[Visual geometry question entries]
◆ ◆ ◆ ◆ ◆

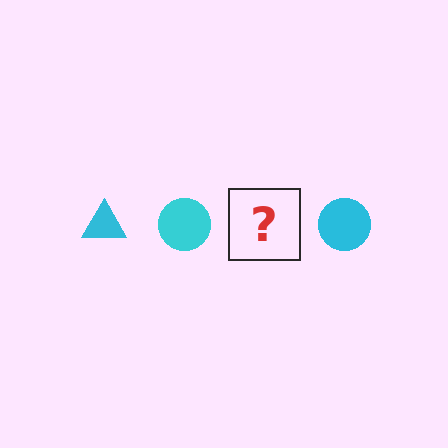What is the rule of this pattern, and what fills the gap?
The rule is that the pattern cycles through triangle, circle shapes in cyan. The gap should be filled with a cyan triangle.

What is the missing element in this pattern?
The missing element is a cyan triangle.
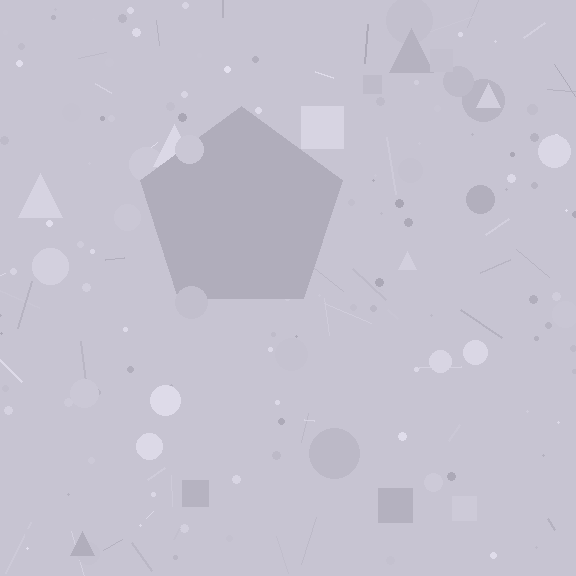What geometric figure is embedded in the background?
A pentagon is embedded in the background.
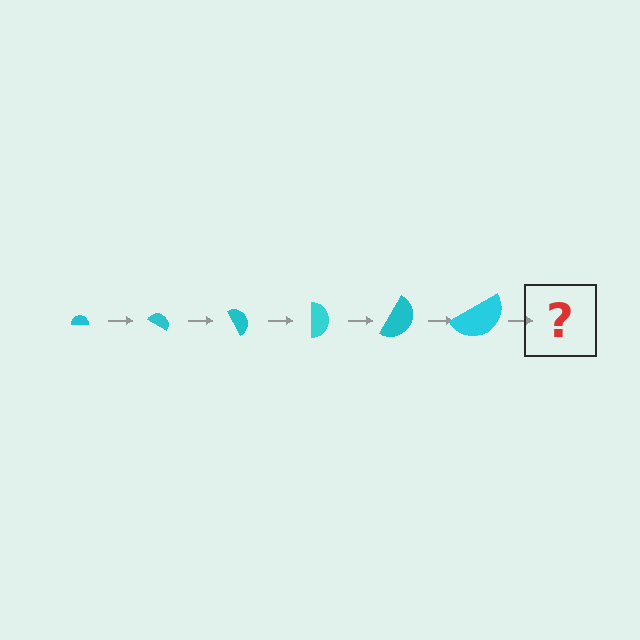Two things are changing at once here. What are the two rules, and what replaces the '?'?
The two rules are that the semicircle grows larger each step and it rotates 30 degrees clockwise each step. The '?' should be a semicircle, larger than the previous one and rotated 180 degrees clockwise from the start.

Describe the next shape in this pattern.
It should be a semicircle, larger than the previous one and rotated 180 degrees clockwise from the start.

◆ ◆ ◆ ◆ ◆

_Goal of the exercise:_
All records must be output exactly as they are, except for the pictures, which are left out.

_Response to this exercise:_
What is the rule of this pattern, and what fills the gap?
The rule is that the pattern cycles through triangle, circle shapes in cyan. The gap should be filled with a cyan triangle.

What is the missing element in this pattern?
The missing element is a cyan triangle.
What geometric figure is embedded in the background?
A pentagon is embedded in the background.
Two things are changing at once here. What are the two rules, and what replaces the '?'?
The two rules are that the semicircle grows larger each step and it rotates 30 degrees clockwise each step. The '?' should be a semicircle, larger than the previous one and rotated 180 degrees clockwise from the start.

Describe the next shape in this pattern.
It should be a semicircle, larger than the previous one and rotated 180 degrees clockwise from the start.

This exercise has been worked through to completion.